What you should do. Reproduce the entries shown below only from the line with "Approximately how much" down to the line with "In which direction is the red", keeping both end lines and copying each one exactly.

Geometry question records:
------------------------

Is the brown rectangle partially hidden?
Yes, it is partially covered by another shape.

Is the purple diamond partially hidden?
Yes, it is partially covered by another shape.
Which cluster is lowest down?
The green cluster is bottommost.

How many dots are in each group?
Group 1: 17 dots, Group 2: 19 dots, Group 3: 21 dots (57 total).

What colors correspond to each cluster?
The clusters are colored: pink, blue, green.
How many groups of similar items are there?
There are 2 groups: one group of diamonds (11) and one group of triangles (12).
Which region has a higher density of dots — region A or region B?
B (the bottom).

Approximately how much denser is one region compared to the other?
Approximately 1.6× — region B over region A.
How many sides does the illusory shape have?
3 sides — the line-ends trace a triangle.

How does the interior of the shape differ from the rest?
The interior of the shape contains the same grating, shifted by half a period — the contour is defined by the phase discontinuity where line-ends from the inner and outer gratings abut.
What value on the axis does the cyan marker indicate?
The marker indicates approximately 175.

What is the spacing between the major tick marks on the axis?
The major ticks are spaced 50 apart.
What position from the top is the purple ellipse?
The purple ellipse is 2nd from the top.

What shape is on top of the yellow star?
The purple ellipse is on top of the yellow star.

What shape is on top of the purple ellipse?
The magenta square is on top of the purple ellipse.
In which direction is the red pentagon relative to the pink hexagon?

------------------------

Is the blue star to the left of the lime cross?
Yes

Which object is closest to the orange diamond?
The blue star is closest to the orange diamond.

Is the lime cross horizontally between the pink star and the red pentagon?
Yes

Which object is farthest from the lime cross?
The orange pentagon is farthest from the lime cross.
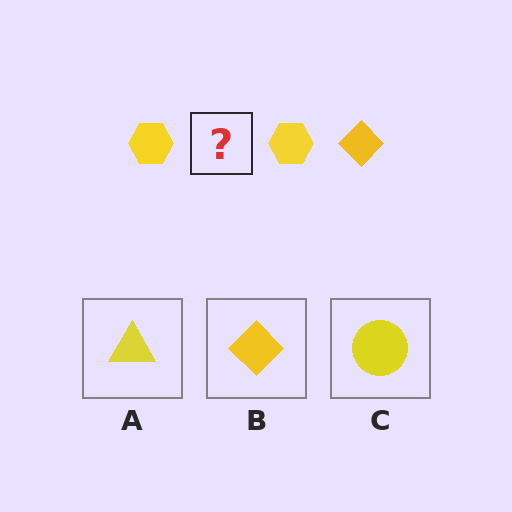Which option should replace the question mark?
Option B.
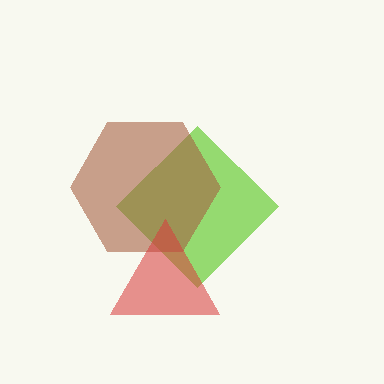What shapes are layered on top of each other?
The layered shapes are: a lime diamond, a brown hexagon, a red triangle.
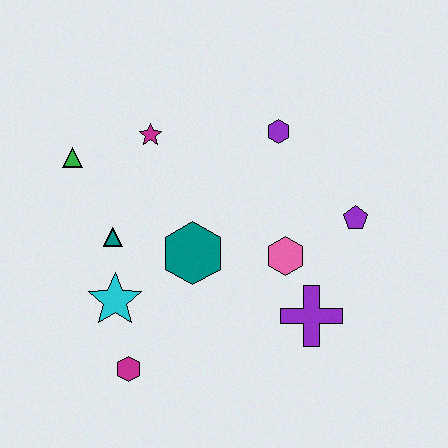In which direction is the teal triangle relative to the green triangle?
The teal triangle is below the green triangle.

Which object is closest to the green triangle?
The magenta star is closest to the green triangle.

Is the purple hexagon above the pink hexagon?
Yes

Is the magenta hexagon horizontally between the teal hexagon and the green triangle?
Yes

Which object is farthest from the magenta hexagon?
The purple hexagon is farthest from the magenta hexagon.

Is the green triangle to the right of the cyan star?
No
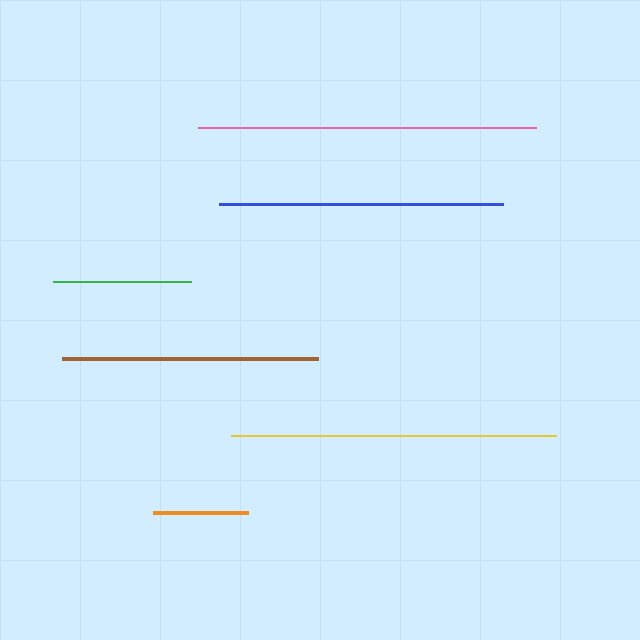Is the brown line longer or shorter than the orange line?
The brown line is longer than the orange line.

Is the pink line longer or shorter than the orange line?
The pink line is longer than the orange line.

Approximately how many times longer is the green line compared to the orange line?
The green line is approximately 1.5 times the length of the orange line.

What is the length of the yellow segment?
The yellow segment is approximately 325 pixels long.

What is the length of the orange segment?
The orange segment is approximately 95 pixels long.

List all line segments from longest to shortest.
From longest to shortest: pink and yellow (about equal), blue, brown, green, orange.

------------------------

Output of the exercise.
Approximately how much denser is one region compared to the other?
Approximately 1.6× — region B over region A.
How many sides does the illusory shape have?
3 sides — the line-ends trace a triangle.

How does the interior of the shape differ from the rest?
The interior of the shape contains the same grating, shifted by half a period — the contour is defined by the phase discontinuity where line-ends from the inner and outer gratings abut.
What value on the axis does the cyan marker indicate?
The marker indicates approximately 175.

What is the spacing between the major tick marks on the axis?
The major ticks are spaced 50 apart.
What position from the top is the purple ellipse?
The purple ellipse is 2nd from the top.

What shape is on top of the yellow star?
The purple ellipse is on top of the yellow star.

What shape is on top of the purple ellipse?
The magenta square is on top of the purple ellipse.
In which direction is the red pentagon relative to the pink hexagon?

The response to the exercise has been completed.